Work to do :: Take the entries that follow and return only the lines from the one with "Which angle is the largest?" through the final line, leaving every picture behind.

╔══

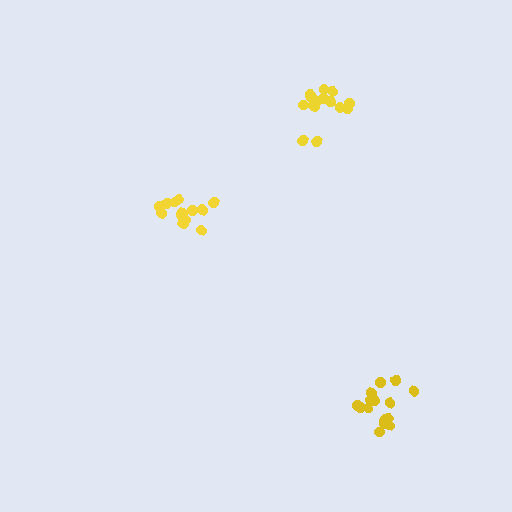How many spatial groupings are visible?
There are 3 spatial groupings.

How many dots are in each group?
Group 1: 16 dots, Group 2: 15 dots, Group 3: 16 dots (47 total).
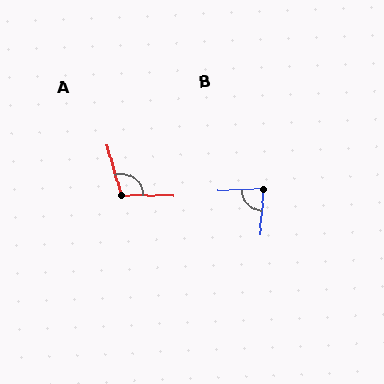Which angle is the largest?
A, at approximately 107 degrees.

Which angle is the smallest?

╚══

Solution for this exercise ::
Which angle is the largest?
A, at approximately 107 degrees.

Which angle is the smallest?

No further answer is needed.